=== Section Start ===

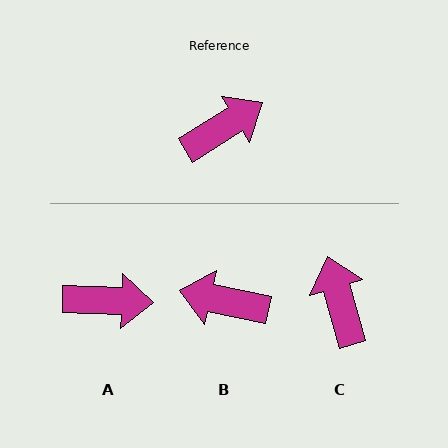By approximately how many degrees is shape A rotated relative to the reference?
Approximately 34 degrees clockwise.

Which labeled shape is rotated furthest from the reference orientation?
B, about 136 degrees away.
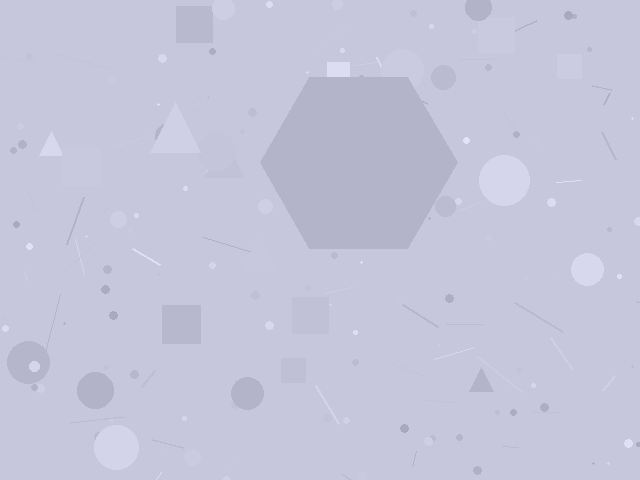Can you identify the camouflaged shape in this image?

=== Section End ===

* **WHAT YOU WILL DO**: Your output must match the records word for word, apart from the images, which are left out.

* **EXPECTED OUTPUT**:
By approximately how many degrees is shape A rotated relative to the reference?
Approximately 34 degrees clockwise.

Which labeled shape is rotated furthest from the reference orientation?
B, about 136 degrees away.
Can you identify the camouflaged shape in this image?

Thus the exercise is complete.